# PROBLEM
Without the images, write out all of the following entries exactly.
START
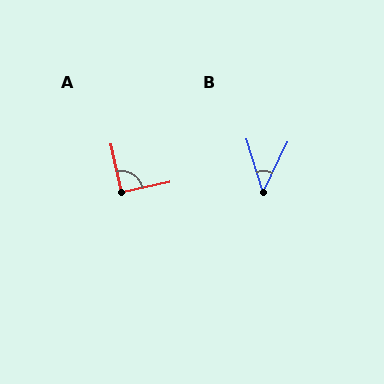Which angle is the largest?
A, at approximately 90 degrees.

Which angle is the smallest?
B, at approximately 43 degrees.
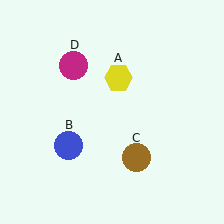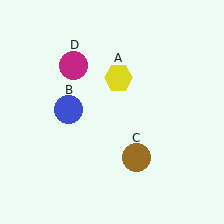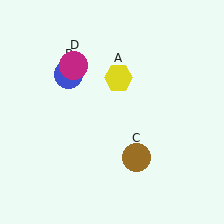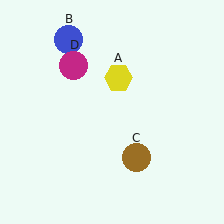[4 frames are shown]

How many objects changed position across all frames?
1 object changed position: blue circle (object B).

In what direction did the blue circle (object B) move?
The blue circle (object B) moved up.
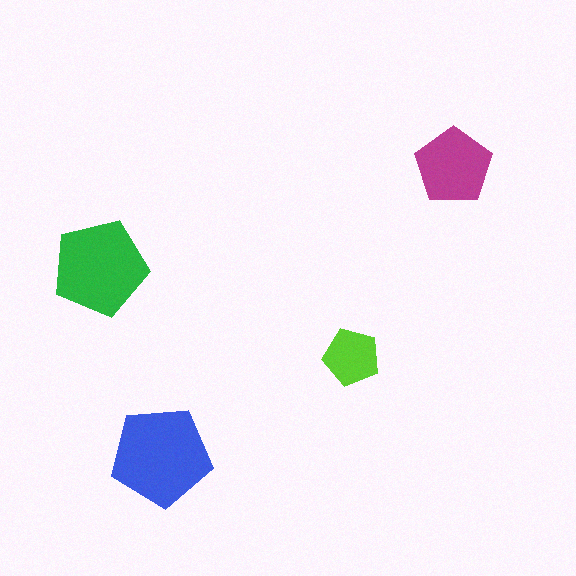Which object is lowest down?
The blue pentagon is bottommost.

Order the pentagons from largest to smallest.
the blue one, the green one, the magenta one, the lime one.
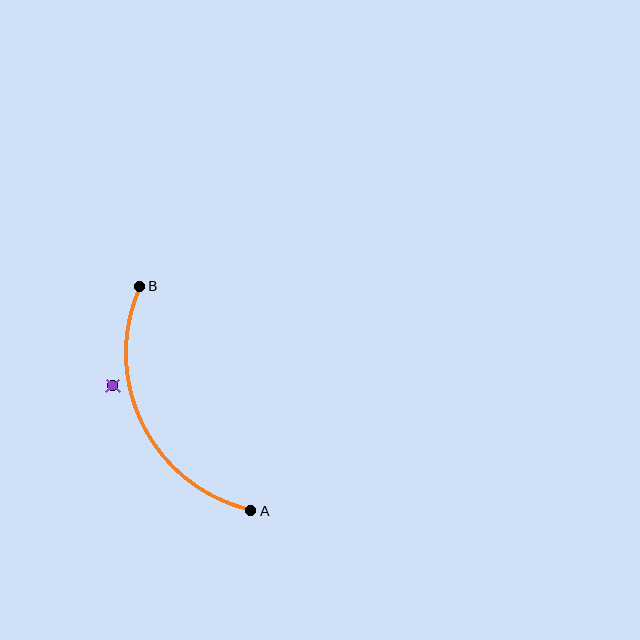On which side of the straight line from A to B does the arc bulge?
The arc bulges to the left of the straight line connecting A and B.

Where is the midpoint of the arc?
The arc midpoint is the point on the curve farthest from the straight line joining A and B. It sits to the left of that line.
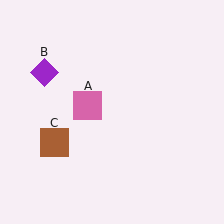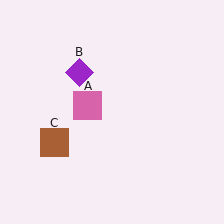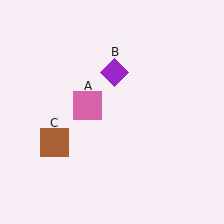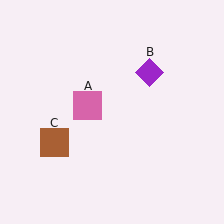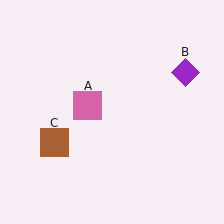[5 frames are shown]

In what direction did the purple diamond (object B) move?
The purple diamond (object B) moved right.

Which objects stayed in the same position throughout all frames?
Pink square (object A) and brown square (object C) remained stationary.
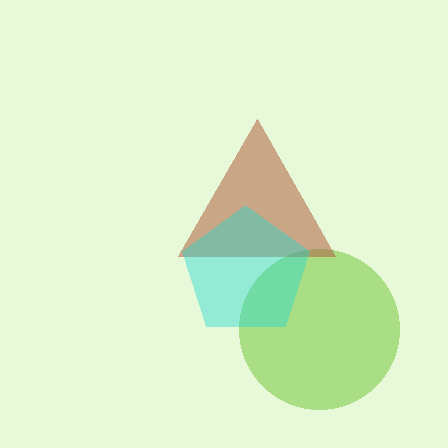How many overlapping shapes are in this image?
There are 3 overlapping shapes in the image.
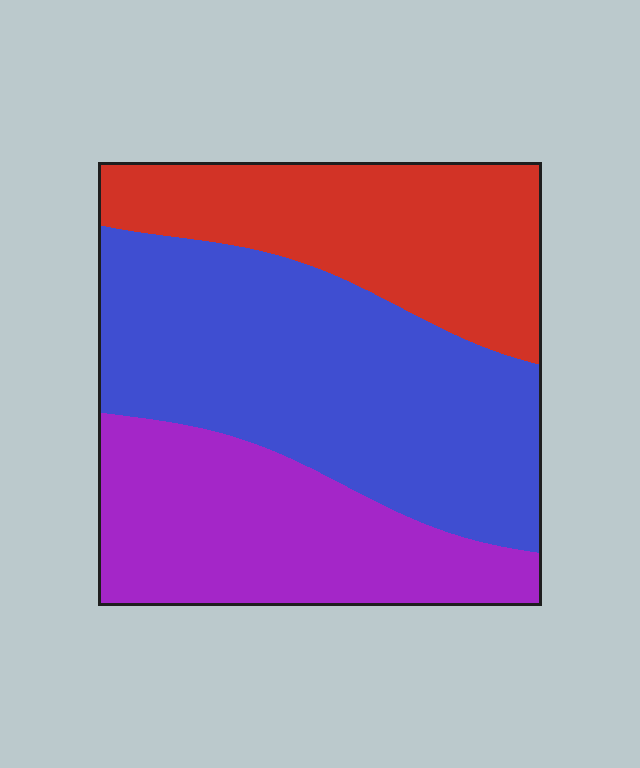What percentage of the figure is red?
END
# FULL RESPONSE
Which angle is the largest?
A, at approximately 90 degrees.

Which angle is the smallest?
B, at approximately 43 degrees.
[4 frames are shown]

How many objects changed position across all frames?
1 object changed position: blue circle (object B).

In what direction did the blue circle (object B) move?
The blue circle (object B) moved up.
Which object is lowest down?
The blue pentagon is bottommost.

Order the pentagons from largest to smallest.
the blue one, the green one, the magenta one, the lime one.
On which side of the straight line from A to B does the arc bulge?
The arc bulges to the left of the straight line connecting A and B.

Where is the midpoint of the arc?
The arc midpoint is the point on the curve farthest from the straight line joining A and B. It sits to the left of that line.
[5 frames are shown]

In what direction did the purple diamond (object B) move?
The purple diamond (object B) moved right.

Which objects stayed in the same position throughout all frames?
Pink square (object A) and brown square (object C) remained stationary.
How many overlapping shapes are in this image?
There are 3 overlapping shapes in the image.
What percentage of the figure is red?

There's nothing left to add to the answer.